Brief:
Please give the entries again in full and exactly, without any picture.

Material for the task:
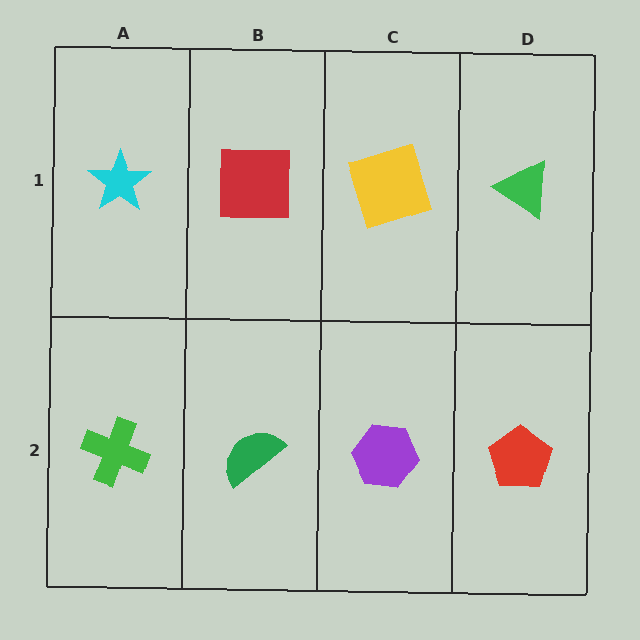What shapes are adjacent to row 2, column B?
A red square (row 1, column B), a green cross (row 2, column A), a purple hexagon (row 2, column C).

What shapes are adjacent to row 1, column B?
A green semicircle (row 2, column B), a cyan star (row 1, column A), a yellow square (row 1, column C).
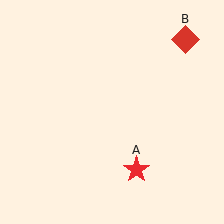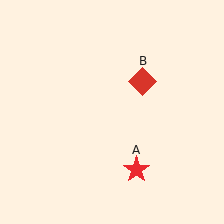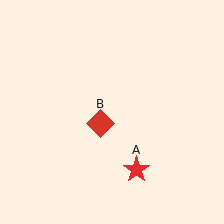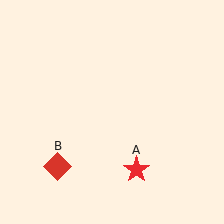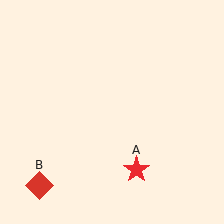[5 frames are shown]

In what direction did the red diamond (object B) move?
The red diamond (object B) moved down and to the left.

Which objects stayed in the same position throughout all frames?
Red star (object A) remained stationary.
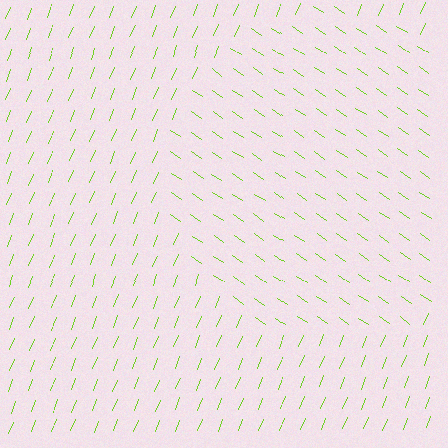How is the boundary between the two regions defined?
The boundary is defined purely by a change in line orientation (approximately 78 degrees difference). All lines are the same color and thickness.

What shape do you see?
I see a circle.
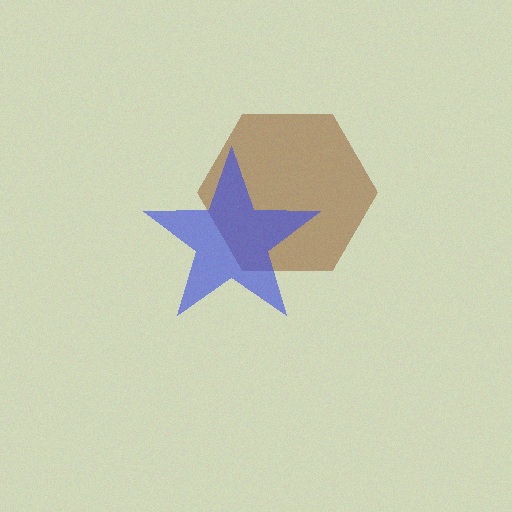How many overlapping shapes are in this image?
There are 2 overlapping shapes in the image.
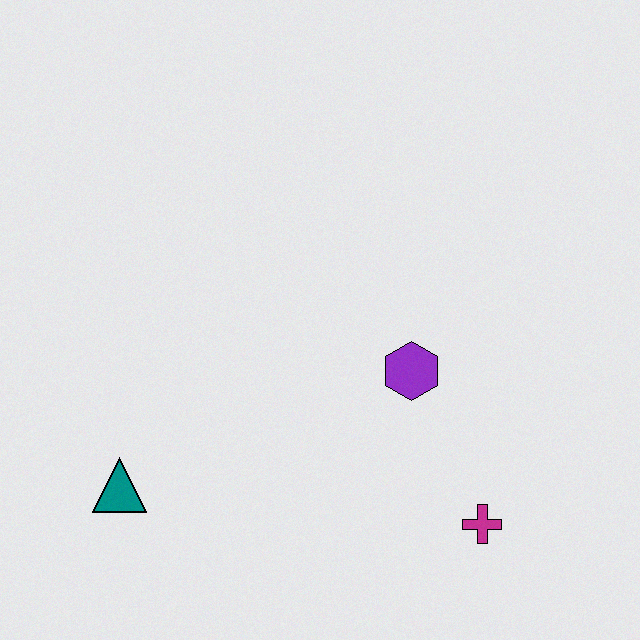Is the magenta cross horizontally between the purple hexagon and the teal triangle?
No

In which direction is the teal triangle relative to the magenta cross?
The teal triangle is to the left of the magenta cross.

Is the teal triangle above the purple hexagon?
No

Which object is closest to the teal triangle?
The purple hexagon is closest to the teal triangle.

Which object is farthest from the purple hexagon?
The teal triangle is farthest from the purple hexagon.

The reply:
What shapes are adjacent to row 2, column B?
A red square (row 1, column B), a green cross (row 2, column A), a purple hexagon (row 2, column C).

What shapes are adjacent to row 1, column B?
A green semicircle (row 2, column B), a cyan star (row 1, column A), a yellow square (row 1, column C).
[5 frames are shown]

In what direction did the red diamond (object B) move?
The red diamond (object B) moved down and to the left.

Which objects stayed in the same position throughout all frames?
Red star (object A) remained stationary.
How is the boundary between the two regions defined?
The boundary is defined purely by a change in line orientation (approximately 78 degrees difference). All lines are the same color and thickness.

What shape do you see?
I see a circle.
How many overlapping shapes are in this image?
There are 2 overlapping shapes in the image.
Is the magenta cross horizontally between the purple hexagon and the teal triangle?
No

In which direction is the teal triangle relative to the magenta cross?
The teal triangle is to the left of the magenta cross.

Is the teal triangle above the purple hexagon?
No

Which object is closest to the teal triangle?
The purple hexagon is closest to the teal triangle.

Which object is farthest from the purple hexagon?
The teal triangle is farthest from the purple hexagon.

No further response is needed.